Supplied material:
>> BEGIN
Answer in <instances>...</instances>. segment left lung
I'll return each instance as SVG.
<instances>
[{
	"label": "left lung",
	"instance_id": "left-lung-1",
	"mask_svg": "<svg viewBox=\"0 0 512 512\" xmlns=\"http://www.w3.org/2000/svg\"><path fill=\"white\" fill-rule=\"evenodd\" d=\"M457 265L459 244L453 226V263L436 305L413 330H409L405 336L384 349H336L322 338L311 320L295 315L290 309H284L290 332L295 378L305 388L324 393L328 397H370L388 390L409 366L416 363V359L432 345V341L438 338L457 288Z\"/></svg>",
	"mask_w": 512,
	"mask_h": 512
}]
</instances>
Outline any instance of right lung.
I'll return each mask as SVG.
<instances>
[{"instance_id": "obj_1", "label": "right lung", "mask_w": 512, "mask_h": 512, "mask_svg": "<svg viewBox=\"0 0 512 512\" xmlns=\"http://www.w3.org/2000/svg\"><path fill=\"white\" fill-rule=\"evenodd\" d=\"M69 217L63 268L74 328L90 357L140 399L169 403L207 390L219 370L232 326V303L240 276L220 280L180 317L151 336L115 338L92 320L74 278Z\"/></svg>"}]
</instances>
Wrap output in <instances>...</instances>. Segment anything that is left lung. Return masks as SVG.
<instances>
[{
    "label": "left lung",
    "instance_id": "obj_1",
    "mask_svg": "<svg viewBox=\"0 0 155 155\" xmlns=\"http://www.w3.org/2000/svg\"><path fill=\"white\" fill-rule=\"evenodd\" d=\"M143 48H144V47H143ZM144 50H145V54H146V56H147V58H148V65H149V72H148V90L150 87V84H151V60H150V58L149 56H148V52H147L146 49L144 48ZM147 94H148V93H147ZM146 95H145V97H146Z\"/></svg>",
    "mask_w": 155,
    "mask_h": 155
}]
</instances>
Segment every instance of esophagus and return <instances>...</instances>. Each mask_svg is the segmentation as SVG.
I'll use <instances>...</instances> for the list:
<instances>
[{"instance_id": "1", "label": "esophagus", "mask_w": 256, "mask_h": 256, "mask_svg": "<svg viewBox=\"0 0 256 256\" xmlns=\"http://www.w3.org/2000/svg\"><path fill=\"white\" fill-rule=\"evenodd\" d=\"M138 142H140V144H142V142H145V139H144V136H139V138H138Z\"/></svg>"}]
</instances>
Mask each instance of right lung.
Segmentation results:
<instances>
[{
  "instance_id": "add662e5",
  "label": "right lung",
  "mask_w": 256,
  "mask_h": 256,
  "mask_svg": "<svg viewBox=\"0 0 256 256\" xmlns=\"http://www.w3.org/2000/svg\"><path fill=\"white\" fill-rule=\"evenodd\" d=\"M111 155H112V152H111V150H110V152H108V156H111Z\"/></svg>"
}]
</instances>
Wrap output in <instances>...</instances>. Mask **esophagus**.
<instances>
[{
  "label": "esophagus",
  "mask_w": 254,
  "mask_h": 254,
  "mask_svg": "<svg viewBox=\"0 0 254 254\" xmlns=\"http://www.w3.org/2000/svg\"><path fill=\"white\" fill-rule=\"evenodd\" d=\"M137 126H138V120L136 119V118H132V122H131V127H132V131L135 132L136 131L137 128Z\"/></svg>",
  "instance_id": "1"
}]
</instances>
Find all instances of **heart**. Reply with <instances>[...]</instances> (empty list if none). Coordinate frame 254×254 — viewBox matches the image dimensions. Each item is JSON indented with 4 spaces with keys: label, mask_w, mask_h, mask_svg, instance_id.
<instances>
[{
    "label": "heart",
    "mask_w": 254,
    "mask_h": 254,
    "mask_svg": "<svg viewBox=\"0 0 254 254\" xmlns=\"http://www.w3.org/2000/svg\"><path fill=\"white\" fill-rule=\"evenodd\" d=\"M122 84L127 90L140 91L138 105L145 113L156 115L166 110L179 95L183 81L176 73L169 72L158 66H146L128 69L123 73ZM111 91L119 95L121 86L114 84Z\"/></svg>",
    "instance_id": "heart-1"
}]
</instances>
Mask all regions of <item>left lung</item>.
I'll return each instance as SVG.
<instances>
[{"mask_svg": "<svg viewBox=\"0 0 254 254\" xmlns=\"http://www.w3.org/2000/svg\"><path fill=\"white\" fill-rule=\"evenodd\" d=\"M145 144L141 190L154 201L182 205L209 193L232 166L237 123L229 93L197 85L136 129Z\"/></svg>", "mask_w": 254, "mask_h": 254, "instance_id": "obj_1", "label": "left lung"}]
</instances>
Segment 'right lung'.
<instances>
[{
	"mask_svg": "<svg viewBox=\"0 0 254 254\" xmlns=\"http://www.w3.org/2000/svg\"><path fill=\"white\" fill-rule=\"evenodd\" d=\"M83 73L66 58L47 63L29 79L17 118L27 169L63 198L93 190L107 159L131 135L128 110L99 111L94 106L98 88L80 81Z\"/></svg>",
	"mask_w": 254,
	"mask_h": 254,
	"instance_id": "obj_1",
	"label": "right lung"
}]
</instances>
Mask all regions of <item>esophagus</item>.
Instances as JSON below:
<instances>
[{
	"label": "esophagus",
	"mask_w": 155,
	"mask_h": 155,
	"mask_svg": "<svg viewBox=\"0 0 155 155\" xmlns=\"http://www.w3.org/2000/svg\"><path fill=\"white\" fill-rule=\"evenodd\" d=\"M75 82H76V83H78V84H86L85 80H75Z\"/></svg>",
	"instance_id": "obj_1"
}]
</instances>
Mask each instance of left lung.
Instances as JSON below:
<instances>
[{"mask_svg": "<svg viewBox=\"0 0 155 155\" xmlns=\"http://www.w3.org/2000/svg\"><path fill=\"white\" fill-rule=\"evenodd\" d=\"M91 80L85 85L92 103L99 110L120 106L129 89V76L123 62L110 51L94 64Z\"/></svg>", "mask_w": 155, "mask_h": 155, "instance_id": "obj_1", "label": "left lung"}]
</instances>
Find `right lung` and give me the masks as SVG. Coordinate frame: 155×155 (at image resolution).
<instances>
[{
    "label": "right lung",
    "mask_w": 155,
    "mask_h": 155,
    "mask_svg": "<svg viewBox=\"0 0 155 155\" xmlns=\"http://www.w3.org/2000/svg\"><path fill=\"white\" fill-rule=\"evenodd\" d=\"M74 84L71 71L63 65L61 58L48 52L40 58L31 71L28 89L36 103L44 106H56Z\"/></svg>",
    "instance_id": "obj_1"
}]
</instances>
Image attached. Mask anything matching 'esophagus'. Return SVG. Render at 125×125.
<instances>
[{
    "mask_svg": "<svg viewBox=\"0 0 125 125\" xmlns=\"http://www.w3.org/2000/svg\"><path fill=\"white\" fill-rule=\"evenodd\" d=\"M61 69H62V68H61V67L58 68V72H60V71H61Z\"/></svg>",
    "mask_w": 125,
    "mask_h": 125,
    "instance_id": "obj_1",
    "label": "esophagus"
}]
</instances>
>> END
Problem to solve:
Find every line in the records above that contains the string "item" and copy each such line in full. The match is case-sensitive.

Written answer:
Find all instances of **heart**. Reply with <instances>[...]</instances> (empty list if none). Coordinate frame 254×254 — viewBox matches the image dimensions. Each item is JSON indented with 4 spaces with keys: label, mask_w, mask_h, mask_svg, instance_id.
Mask all regions of <item>left lung</item>.
Mask all regions of <item>esophagus</item>.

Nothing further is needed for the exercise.